> [Brief]: Set aside the pictures and output only the lines from the one containing "What comes next in the sequence?" up to and including the one containing "What changed about the purple diamond (A)?".

> [Information supplied]:
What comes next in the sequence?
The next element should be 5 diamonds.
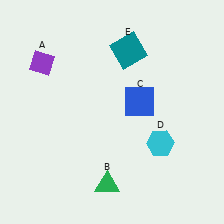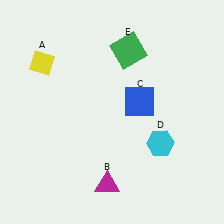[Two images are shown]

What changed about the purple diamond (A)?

--

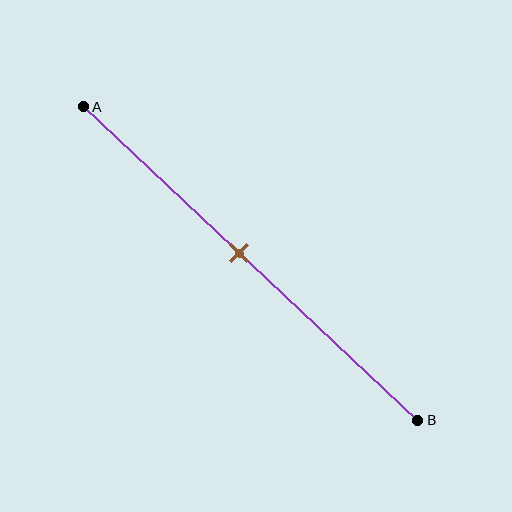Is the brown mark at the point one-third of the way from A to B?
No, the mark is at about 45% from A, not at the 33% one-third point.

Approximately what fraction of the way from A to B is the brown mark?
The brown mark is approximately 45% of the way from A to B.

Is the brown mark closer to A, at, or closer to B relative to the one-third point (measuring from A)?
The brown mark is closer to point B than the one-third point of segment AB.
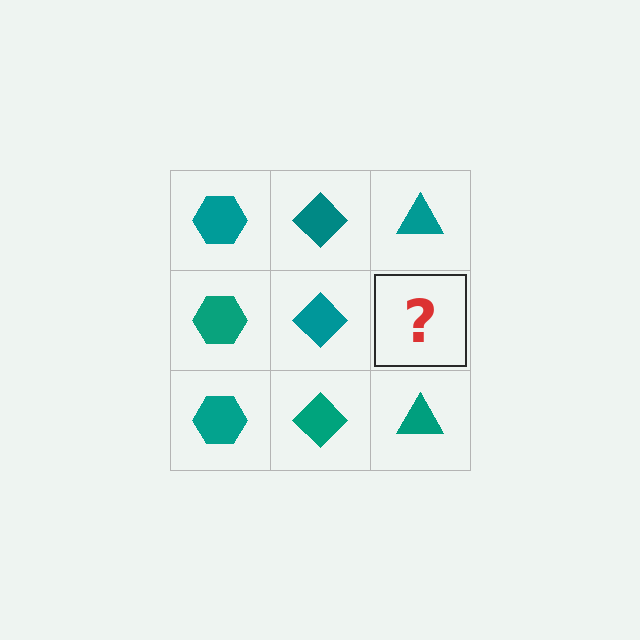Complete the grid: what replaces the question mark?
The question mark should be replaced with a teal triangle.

> [Task solution]:
What comes next in the sequence?
The next element should be 5 diamonds.
[Two images are shown]

What changed about the purple diamond (A)?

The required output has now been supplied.